#### [The request]
All lines below must be repeated exactly, with the pictures omitted.

— begin —

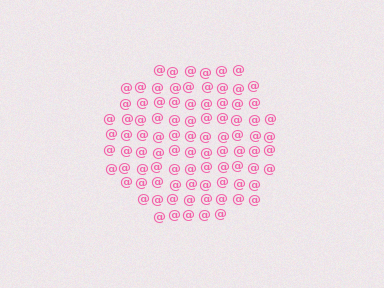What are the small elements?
The small elements are at signs.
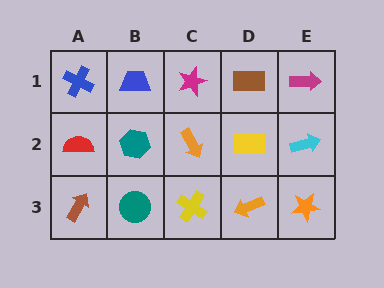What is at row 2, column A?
A red semicircle.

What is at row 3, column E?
An orange star.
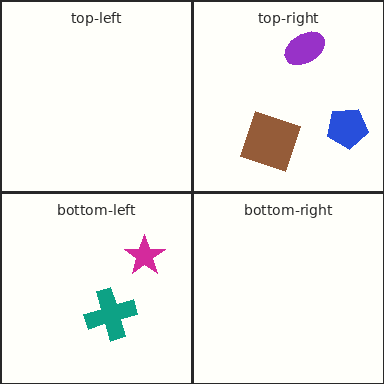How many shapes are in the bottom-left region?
2.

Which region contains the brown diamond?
The top-right region.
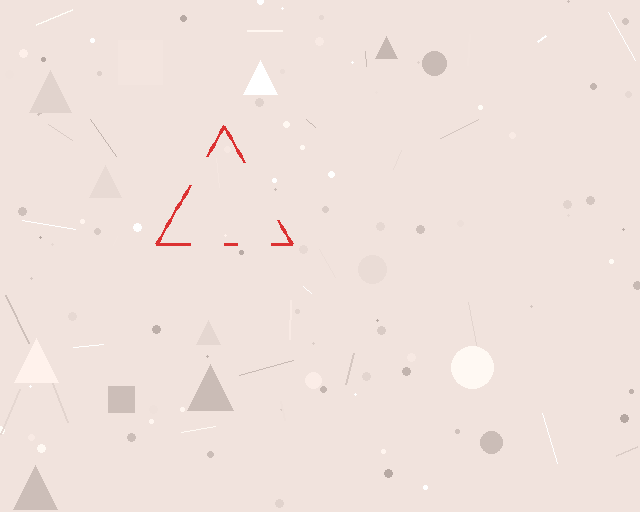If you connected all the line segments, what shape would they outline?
They would outline a triangle.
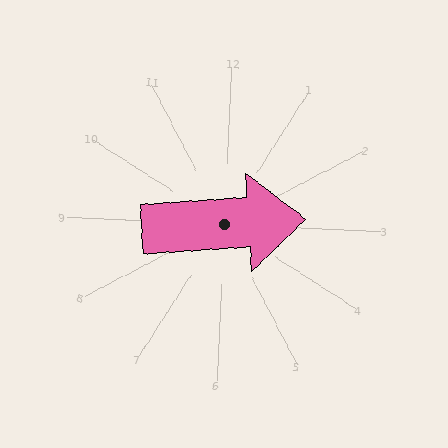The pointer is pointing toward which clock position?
Roughly 3 o'clock.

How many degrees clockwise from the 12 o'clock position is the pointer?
Approximately 84 degrees.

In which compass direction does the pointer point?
East.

— end —

#### [Problem solution]
What are the small elements?
The small elements are at signs.
What is at row 2, column A?
A red semicircle.

What is at row 3, column E?
An orange star.
How many shapes are in the bottom-left region?
2.

Which region contains the brown diamond?
The top-right region.
If you connected all the line segments, what shape would they outline?
They would outline a triangle.
The pointer is pointing toward which clock position?
Roughly 3 o'clock.

How many degrees clockwise from the 12 o'clock position is the pointer?
Approximately 84 degrees.

In which compass direction does the pointer point?
East.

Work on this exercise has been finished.